:: AVAILABLE RECORDS ::

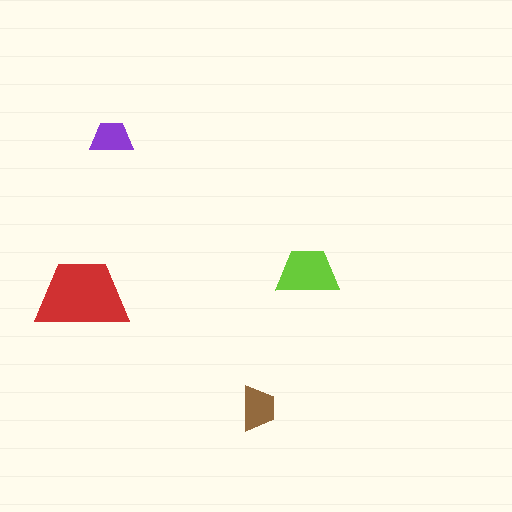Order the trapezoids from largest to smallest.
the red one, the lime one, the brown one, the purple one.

:::
:: AVAILABLE RECORDS ::

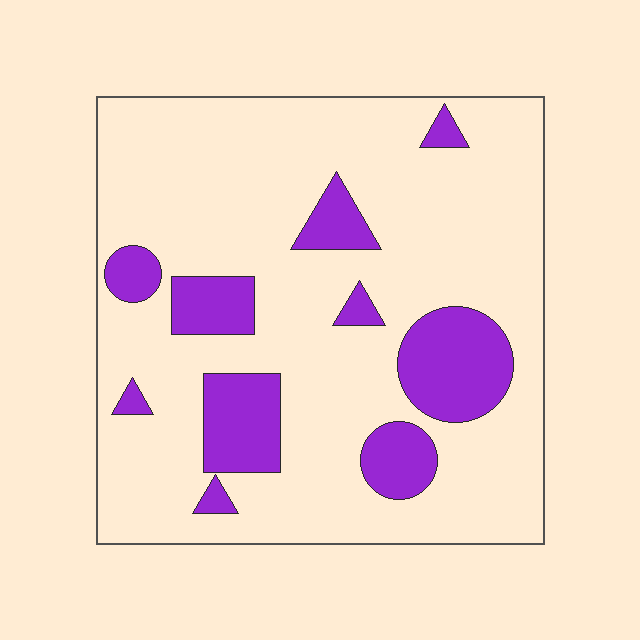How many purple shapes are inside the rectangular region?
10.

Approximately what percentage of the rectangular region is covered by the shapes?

:::

EXERCISE OBJECTIVE
From the records above, copy exactly the lines starting at the one with "How many purple" and ending at the one with "Approximately what percentage", and no others. Pictures stay out.

FINAL ANSWER
How many purple shapes are inside the rectangular region?
10.

Approximately what percentage of the rectangular region is covered by the shapes?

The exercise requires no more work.